Excerpted data:
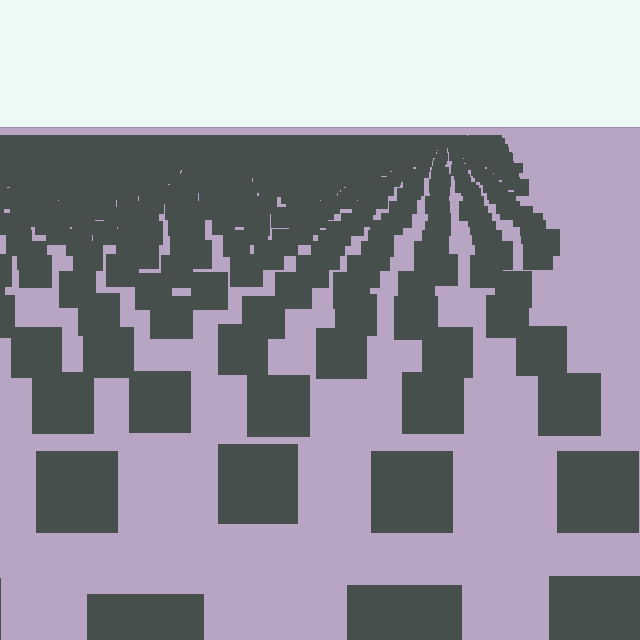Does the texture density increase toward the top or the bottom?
Density increases toward the top.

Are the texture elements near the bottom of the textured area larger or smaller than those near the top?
Larger. Near the bottom, elements are closer to the viewer and appear at a bigger on-screen size.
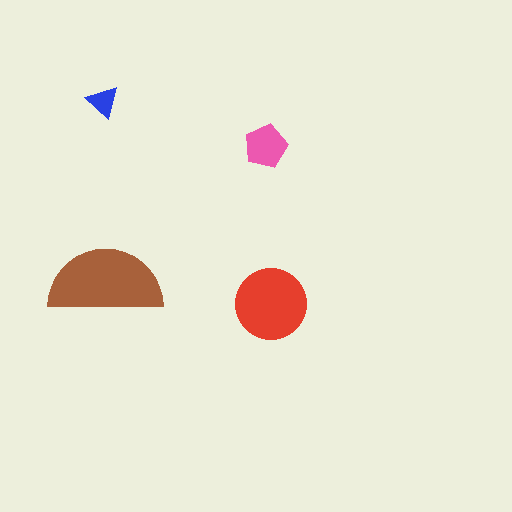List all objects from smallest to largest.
The blue triangle, the pink pentagon, the red circle, the brown semicircle.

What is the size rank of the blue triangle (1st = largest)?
4th.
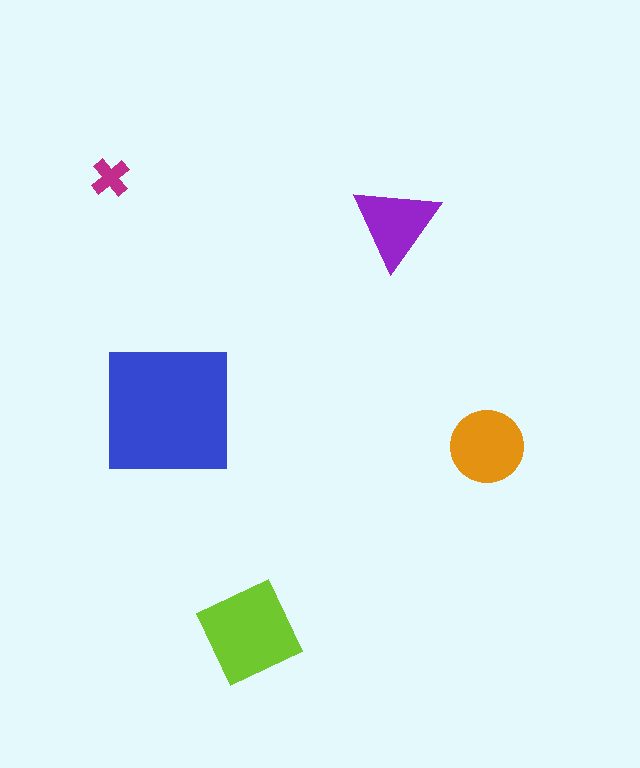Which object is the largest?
The blue square.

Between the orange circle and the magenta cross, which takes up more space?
The orange circle.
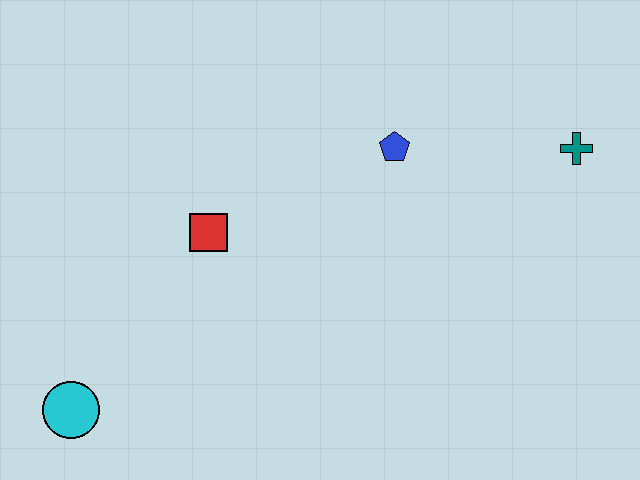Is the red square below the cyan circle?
No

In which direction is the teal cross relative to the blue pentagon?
The teal cross is to the right of the blue pentagon.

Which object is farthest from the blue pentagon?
The cyan circle is farthest from the blue pentagon.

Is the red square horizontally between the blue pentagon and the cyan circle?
Yes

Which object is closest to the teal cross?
The blue pentagon is closest to the teal cross.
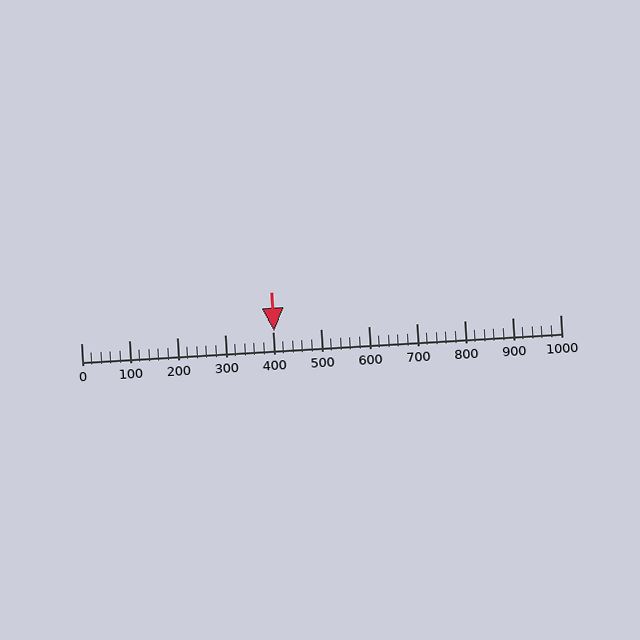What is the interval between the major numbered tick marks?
The major tick marks are spaced 100 units apart.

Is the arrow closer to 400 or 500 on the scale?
The arrow is closer to 400.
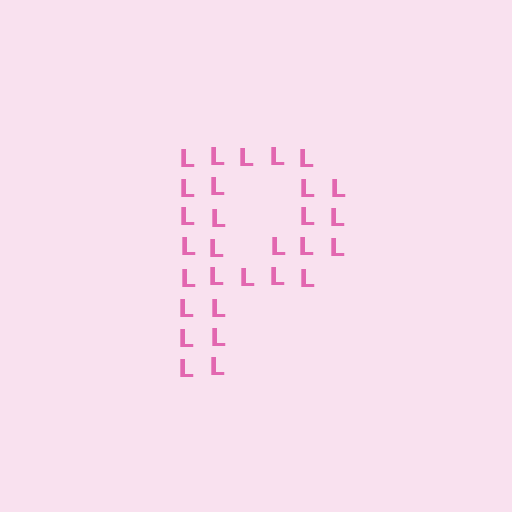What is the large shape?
The large shape is the letter P.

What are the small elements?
The small elements are letter L's.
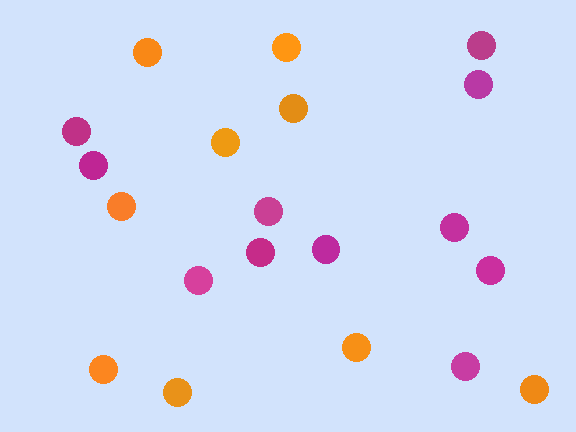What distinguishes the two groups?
There are 2 groups: one group of magenta circles (11) and one group of orange circles (9).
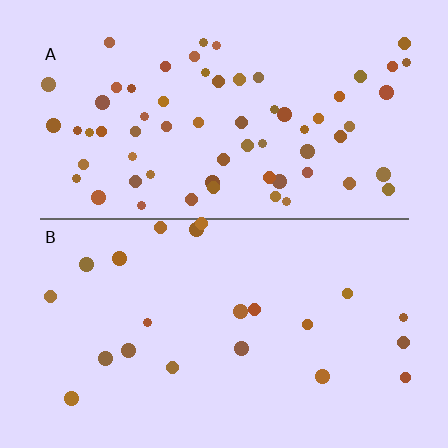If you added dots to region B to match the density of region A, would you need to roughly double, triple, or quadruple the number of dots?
Approximately triple.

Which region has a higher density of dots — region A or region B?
A (the top).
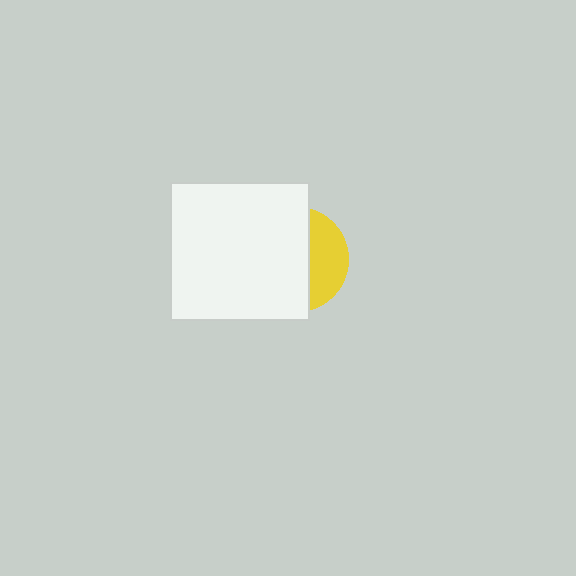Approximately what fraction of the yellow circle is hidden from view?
Roughly 65% of the yellow circle is hidden behind the white square.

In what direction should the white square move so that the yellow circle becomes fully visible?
The white square should move left. That is the shortest direction to clear the overlap and leave the yellow circle fully visible.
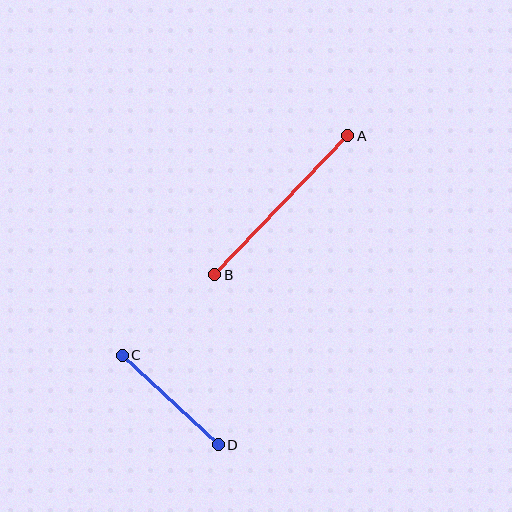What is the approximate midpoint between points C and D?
The midpoint is at approximately (170, 400) pixels.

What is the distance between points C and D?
The distance is approximately 131 pixels.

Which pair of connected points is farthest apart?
Points A and B are farthest apart.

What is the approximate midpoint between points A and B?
The midpoint is at approximately (281, 205) pixels.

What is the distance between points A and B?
The distance is approximately 192 pixels.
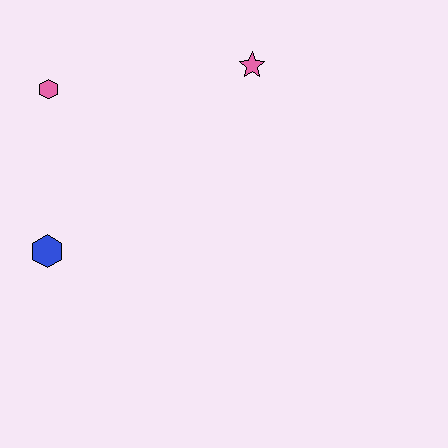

Exercise objective: All records should be output exactly, with the pictures left out.

Correct output:
Does the texture density increase toward the top or the bottom?
Density increases toward the top.

Are the texture elements near the bottom of the textured area larger or smaller than those near the top?
Larger. Near the bottom, elements are closer to the viewer and appear at a bigger on-screen size.
List all objects from smallest to largest.
The blue triangle, the pink pentagon, the red circle, the brown semicircle.

What is the size rank of the blue triangle (1st = largest)?
4th.
Which object is the largest?
The blue square.

Between the orange circle and the magenta cross, which takes up more space?
The orange circle.
Is the red square below the cyan circle?
No

In which direction is the teal cross relative to the blue pentagon?
The teal cross is to the right of the blue pentagon.

Which object is farthest from the blue pentagon?
The cyan circle is farthest from the blue pentagon.

Is the red square horizontally between the blue pentagon and the cyan circle?
Yes

Which object is closest to the teal cross?
The blue pentagon is closest to the teal cross.
What is the interval between the major numbered tick marks?
The major tick marks are spaced 100 units apart.

Is the arrow closer to 400 or 500 on the scale?
The arrow is closer to 400.
What is the large shape?
The large shape is the letter P.

What are the small elements?
The small elements are letter L's.
What distinguishes the two groups?
There are 2 groups: one group of magenta circles (11) and one group of orange circles (9).
If you added dots to region B to match the density of region A, would you need to roughly double, triple, or quadruple the number of dots?
Approximately triple.

Which region has a higher density of dots — region A or region B?
A (the top).
Approximately what fraction of the yellow circle is hidden from view?
Roughly 65% of the yellow circle is hidden behind the white square.

In what direction should the white square move so that the yellow circle becomes fully visible?
The white square should move left. That is the shortest direction to clear the overlap and leave the yellow circle fully visible.
What is the approximate midpoint between points C and D?
The midpoint is at approximately (170, 400) pixels.

What is the distance between points C and D?
The distance is approximately 131 pixels.

Which pair of connected points is farthest apart?
Points A and B are farthest apart.

What is the approximate midpoint between points A and B?
The midpoint is at approximately (281, 205) pixels.

What is the distance between points A and B?
The distance is approximately 192 pixels.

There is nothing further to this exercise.